# WHAT THE TASK REQUIRES
Would you write out the lines below exactly, from the one containing "What are the pixel coordinates of point E?" to the very last, but without the pictures?

(Entries on shapes shown in images)
• • • • •

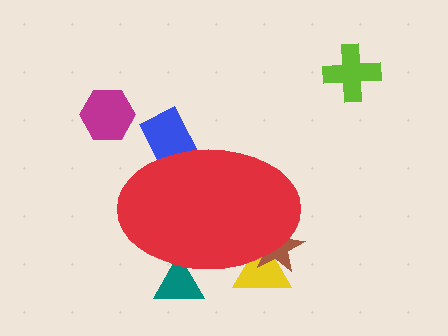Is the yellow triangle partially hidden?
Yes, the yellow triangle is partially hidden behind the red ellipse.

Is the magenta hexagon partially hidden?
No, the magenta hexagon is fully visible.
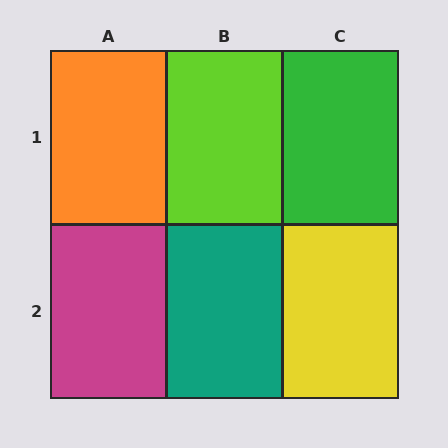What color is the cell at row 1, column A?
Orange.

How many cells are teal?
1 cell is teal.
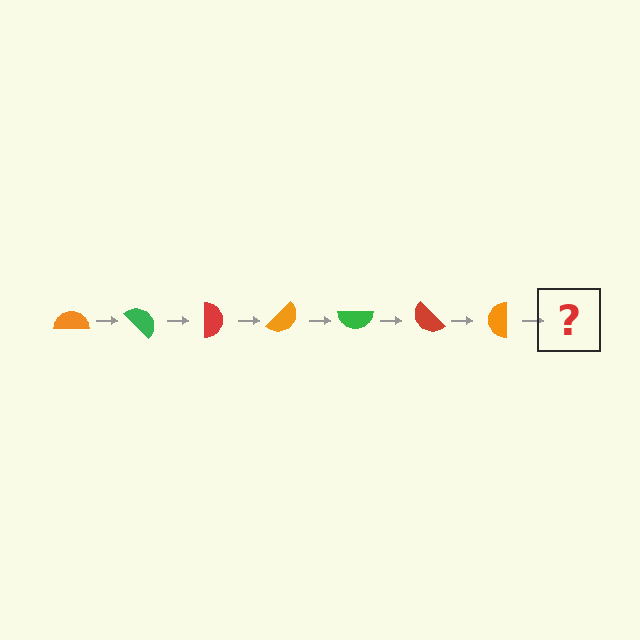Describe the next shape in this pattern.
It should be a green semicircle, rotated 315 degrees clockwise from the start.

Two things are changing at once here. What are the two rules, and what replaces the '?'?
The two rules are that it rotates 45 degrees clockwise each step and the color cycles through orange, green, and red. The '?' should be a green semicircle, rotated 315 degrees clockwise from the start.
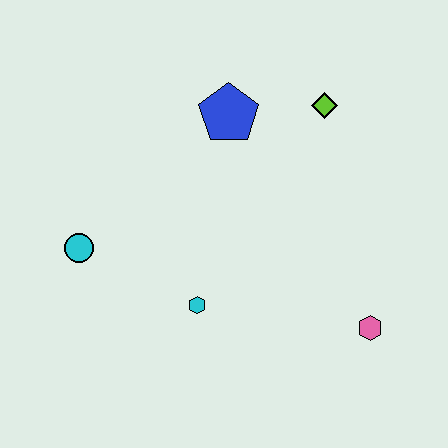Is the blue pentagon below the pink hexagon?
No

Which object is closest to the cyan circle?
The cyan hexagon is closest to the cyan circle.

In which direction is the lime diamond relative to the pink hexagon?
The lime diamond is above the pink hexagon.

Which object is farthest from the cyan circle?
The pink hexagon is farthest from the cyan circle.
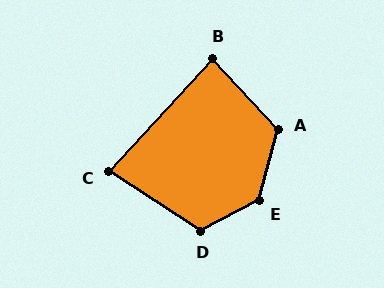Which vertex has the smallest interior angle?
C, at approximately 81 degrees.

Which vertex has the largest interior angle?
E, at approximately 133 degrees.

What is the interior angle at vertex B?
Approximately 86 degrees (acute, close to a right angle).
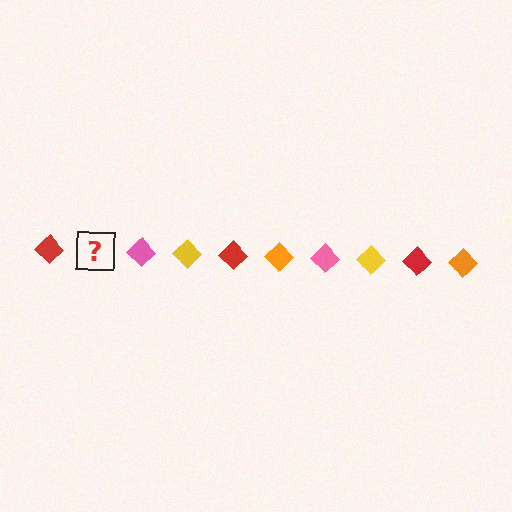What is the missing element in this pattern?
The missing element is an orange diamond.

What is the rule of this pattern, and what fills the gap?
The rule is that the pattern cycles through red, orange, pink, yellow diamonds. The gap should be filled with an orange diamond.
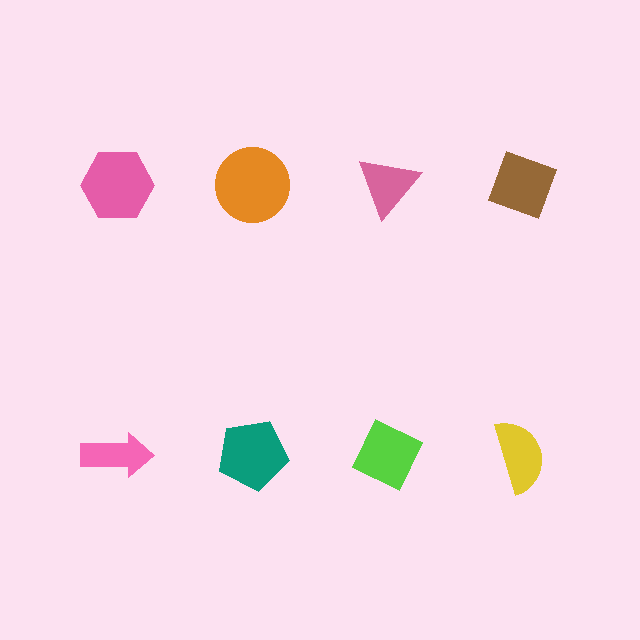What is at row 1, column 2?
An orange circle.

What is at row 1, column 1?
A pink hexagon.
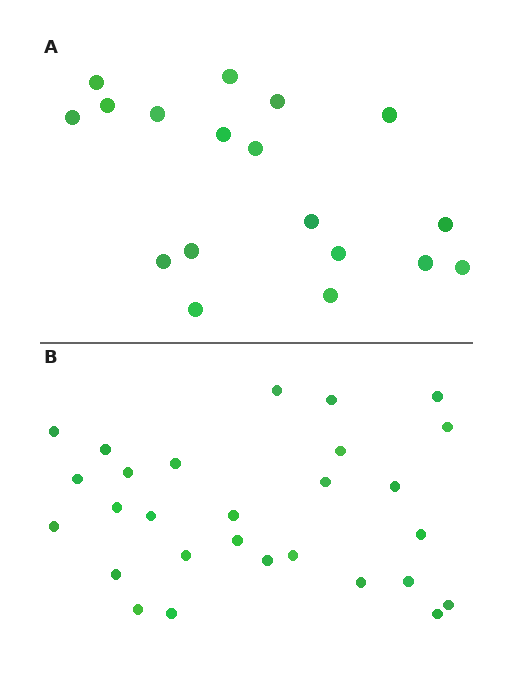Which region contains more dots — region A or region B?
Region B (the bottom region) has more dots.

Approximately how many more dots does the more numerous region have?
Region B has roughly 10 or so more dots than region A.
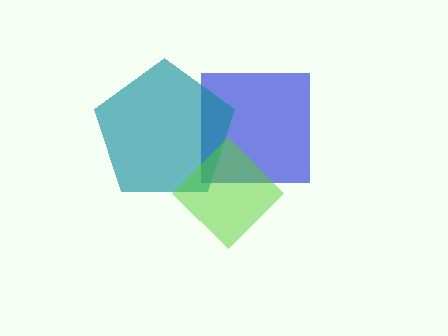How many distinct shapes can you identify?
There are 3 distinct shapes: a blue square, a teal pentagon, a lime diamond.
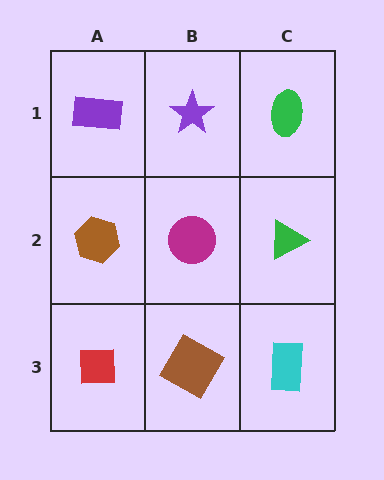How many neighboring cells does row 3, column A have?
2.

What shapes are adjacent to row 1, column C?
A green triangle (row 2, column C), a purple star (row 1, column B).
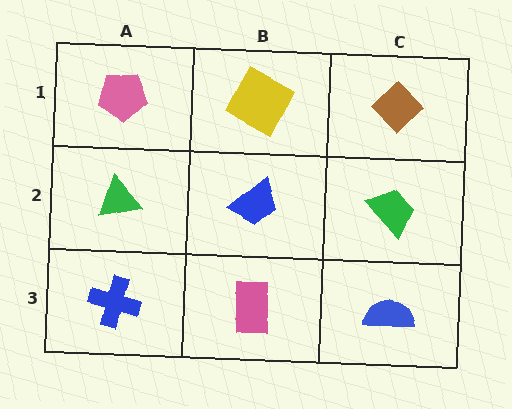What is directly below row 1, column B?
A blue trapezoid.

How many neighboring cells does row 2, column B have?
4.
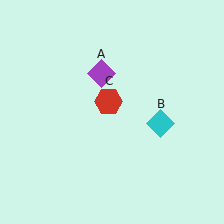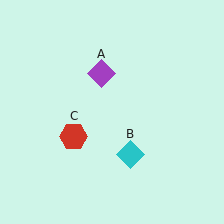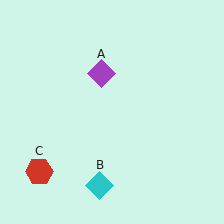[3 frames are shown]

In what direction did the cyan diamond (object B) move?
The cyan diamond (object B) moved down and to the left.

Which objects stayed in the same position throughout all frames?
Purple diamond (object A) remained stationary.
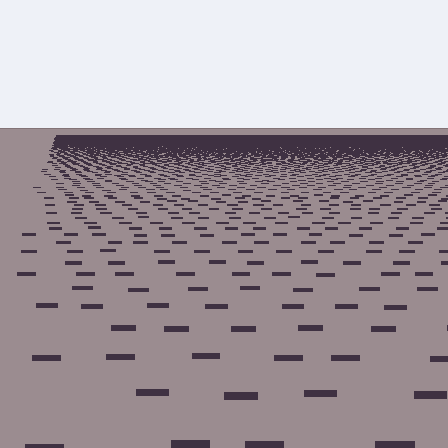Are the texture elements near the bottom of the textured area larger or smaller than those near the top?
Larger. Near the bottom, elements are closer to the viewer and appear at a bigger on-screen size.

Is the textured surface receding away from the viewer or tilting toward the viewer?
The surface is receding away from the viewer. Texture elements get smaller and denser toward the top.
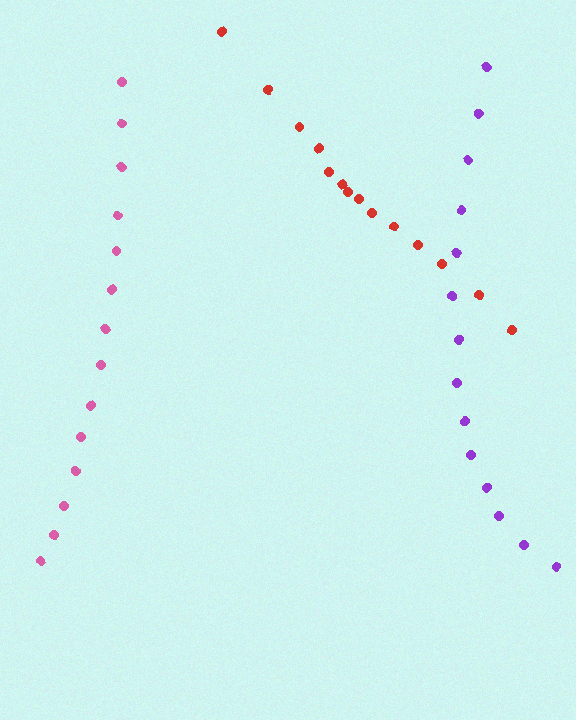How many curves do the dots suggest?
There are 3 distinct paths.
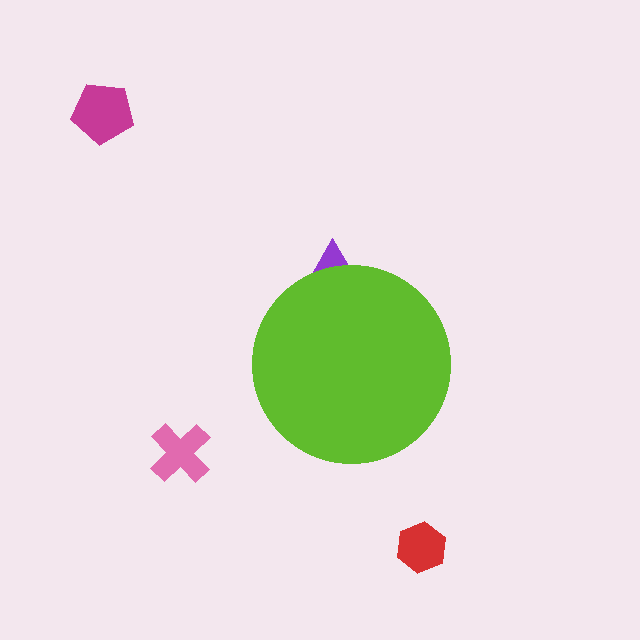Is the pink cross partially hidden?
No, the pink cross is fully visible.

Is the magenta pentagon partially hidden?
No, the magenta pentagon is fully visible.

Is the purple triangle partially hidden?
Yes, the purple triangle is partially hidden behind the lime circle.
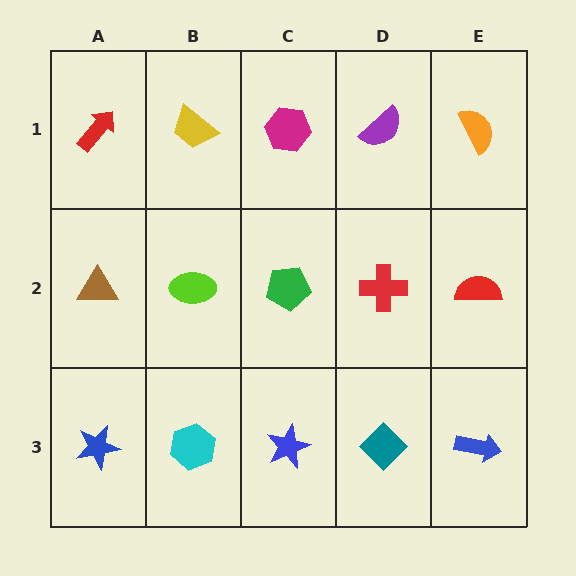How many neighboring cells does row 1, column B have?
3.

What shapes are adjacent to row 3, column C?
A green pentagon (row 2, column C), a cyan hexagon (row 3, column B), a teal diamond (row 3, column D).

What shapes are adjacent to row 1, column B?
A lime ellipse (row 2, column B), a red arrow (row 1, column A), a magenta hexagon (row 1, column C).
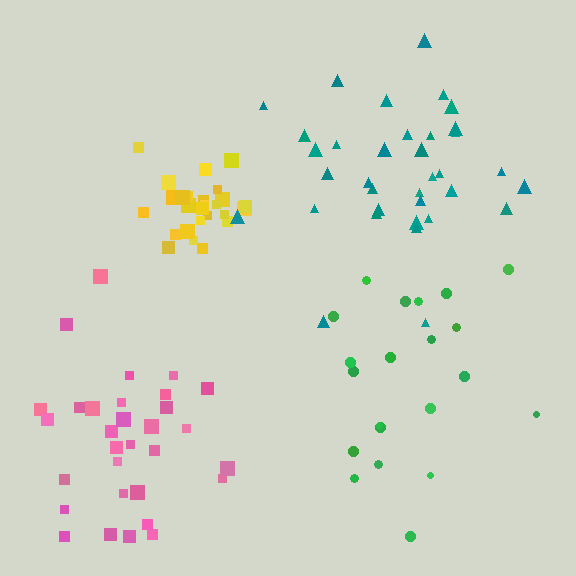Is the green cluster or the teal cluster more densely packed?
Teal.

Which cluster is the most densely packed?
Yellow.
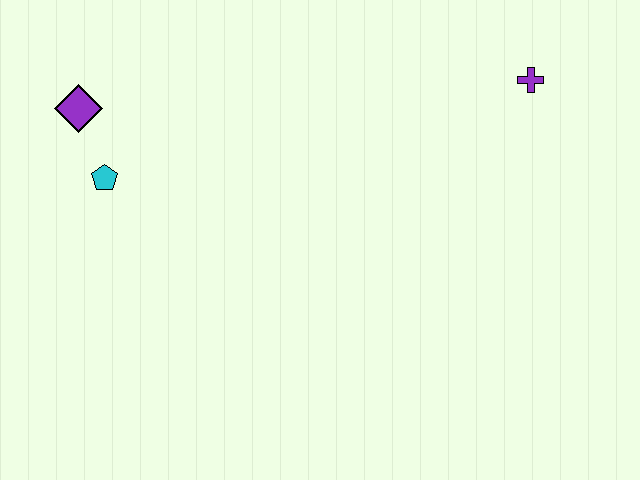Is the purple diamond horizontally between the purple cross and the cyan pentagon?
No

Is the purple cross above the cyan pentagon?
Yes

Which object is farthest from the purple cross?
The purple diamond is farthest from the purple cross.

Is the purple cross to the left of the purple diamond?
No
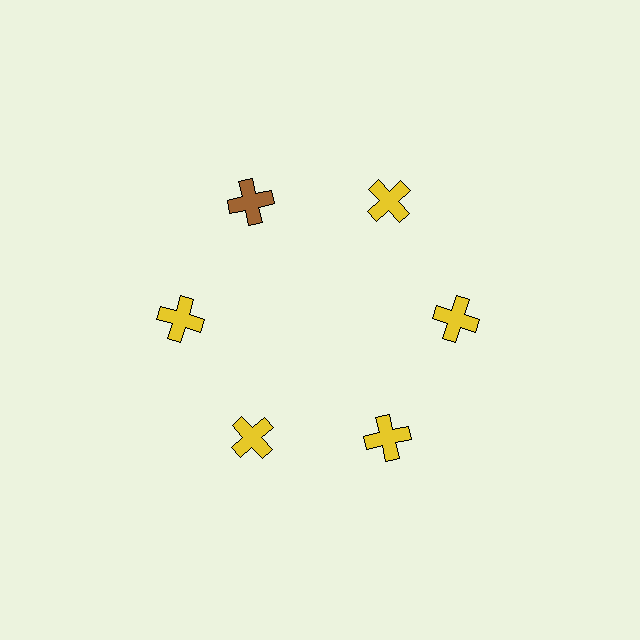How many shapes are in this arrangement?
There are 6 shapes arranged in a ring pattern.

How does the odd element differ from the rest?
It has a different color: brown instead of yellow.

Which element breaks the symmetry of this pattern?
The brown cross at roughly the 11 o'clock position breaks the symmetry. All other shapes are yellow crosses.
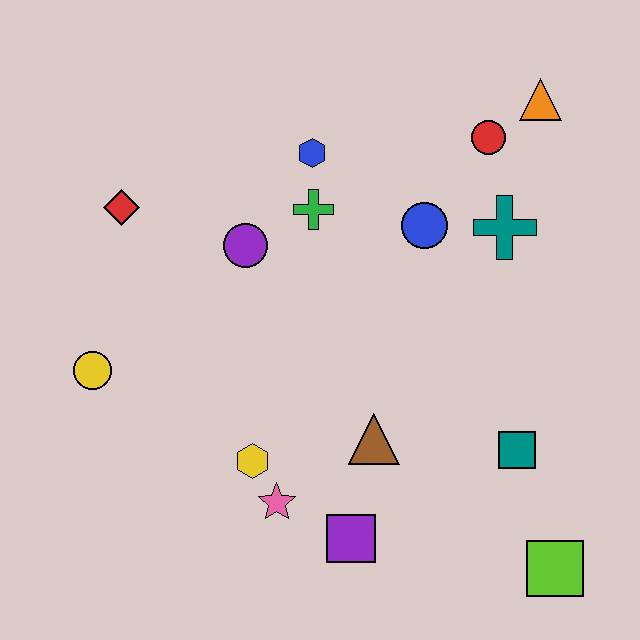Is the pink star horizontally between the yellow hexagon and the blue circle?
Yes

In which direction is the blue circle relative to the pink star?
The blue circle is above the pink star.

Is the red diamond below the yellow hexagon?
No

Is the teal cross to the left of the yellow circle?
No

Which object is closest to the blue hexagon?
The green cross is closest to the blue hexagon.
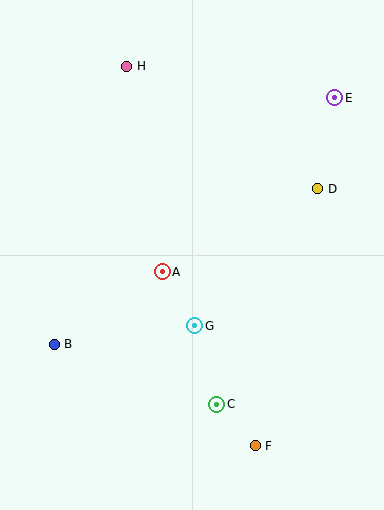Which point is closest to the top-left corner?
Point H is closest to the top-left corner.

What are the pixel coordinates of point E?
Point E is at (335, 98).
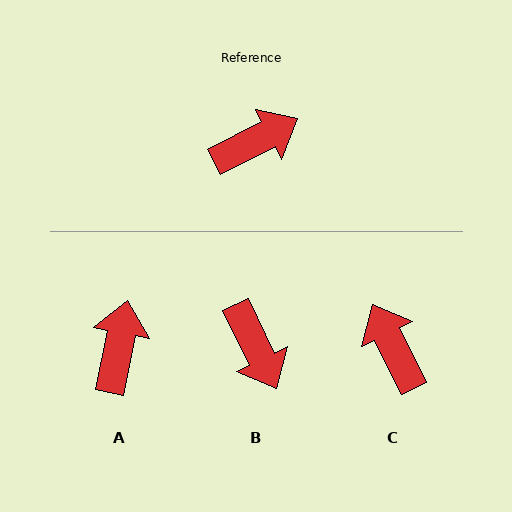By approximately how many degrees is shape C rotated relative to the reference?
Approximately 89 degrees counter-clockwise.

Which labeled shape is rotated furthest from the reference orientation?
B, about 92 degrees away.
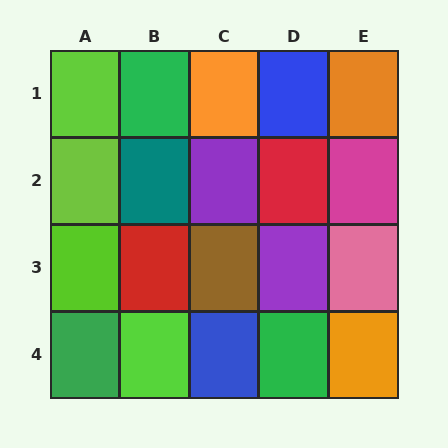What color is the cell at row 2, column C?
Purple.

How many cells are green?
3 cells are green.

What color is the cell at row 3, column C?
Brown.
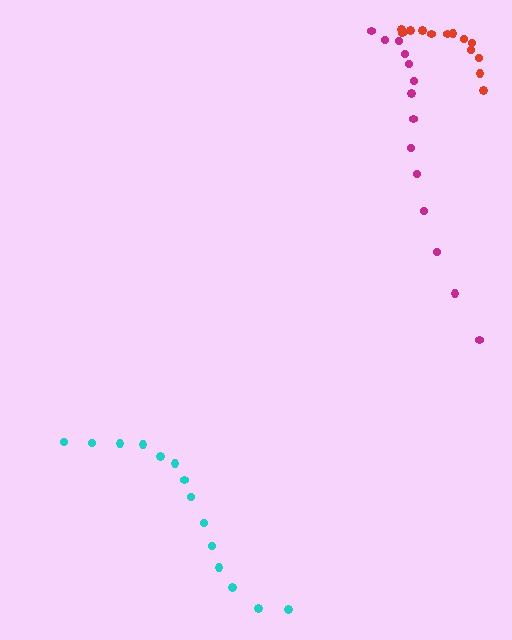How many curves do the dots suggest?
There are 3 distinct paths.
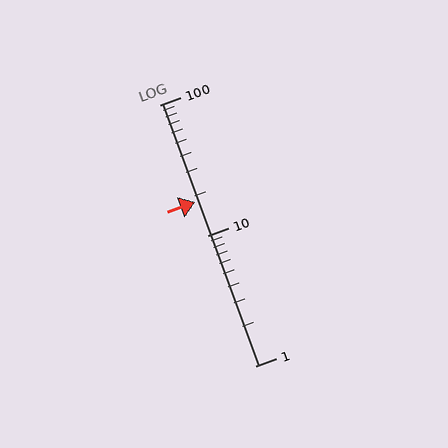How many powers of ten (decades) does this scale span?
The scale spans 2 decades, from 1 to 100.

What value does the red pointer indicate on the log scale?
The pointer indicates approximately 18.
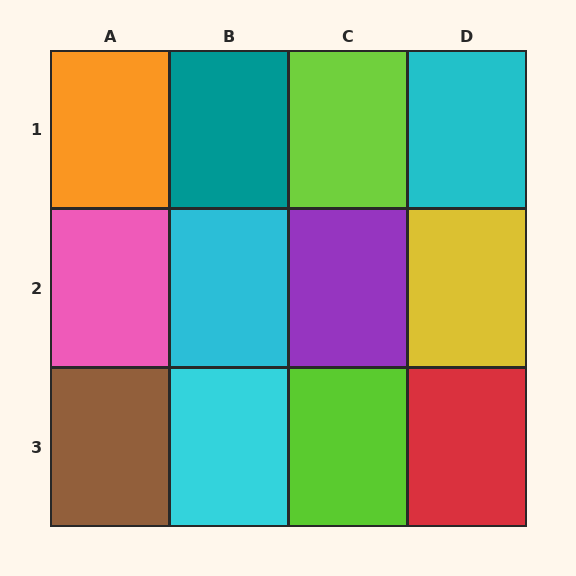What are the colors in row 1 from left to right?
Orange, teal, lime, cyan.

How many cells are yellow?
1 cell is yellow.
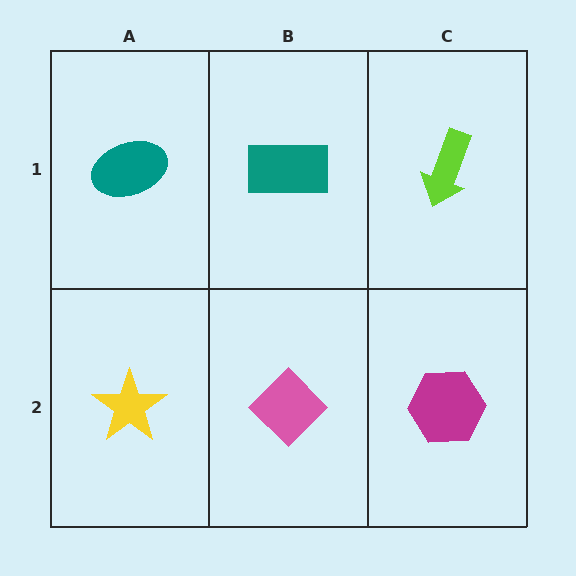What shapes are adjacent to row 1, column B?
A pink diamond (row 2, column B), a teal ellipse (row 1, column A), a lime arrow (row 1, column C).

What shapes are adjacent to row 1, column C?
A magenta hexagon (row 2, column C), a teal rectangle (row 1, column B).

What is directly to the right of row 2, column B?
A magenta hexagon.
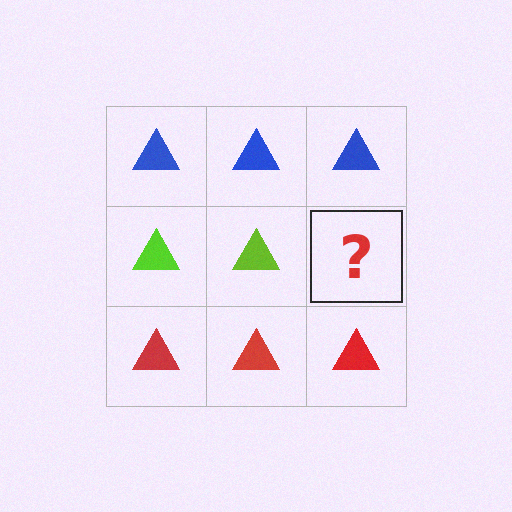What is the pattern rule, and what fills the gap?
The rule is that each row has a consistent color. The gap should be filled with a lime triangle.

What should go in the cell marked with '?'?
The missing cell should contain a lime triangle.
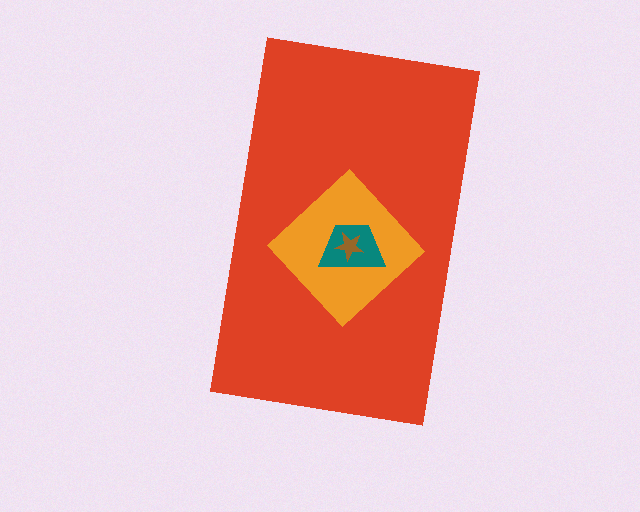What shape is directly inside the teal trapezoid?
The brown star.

• • • • •

# TASK ANSWER
What are the pixel coordinates of point E?
Point E is at (335, 98).
By approximately how many degrees is shape C rotated relative to the reference?
Approximately 89 degrees counter-clockwise.

Which labeled shape is rotated furthest from the reference orientation?
B, about 92 degrees away.
What color is the cell at row 2, column C?
Purple.

How many cells are green?
3 cells are green.

What color is the cell at row 3, column C?
Brown.
How many curves do the dots suggest?
There are 3 distinct paths.
How many powers of ten (decades) does this scale span?
The scale spans 2 decades, from 1 to 100.

What value does the red pointer indicate on the log scale?
The pointer indicates approximately 18.
What are the colors in row 1 from left to right?
Orange, teal, lime, cyan.

How many cells are yellow?
1 cell is yellow.
What shapes are adjacent to row 1, column B?
A pink diamond (row 2, column B), a teal ellipse (row 1, column A), a lime arrow (row 1, column C).

What shapes are adjacent to row 1, column C?
A magenta hexagon (row 2, column C), a teal rectangle (row 1, column B).

What is directly to the right of row 2, column B?
A magenta hexagon.
What is the pattern rule, and what fills the gap?
The rule is that each row has a consistent color. The gap should be filled with a lime triangle.

What should go in the cell marked with '?'?
The missing cell should contain a lime triangle.
What shape is directly inside the teal trapezoid?
The brown star.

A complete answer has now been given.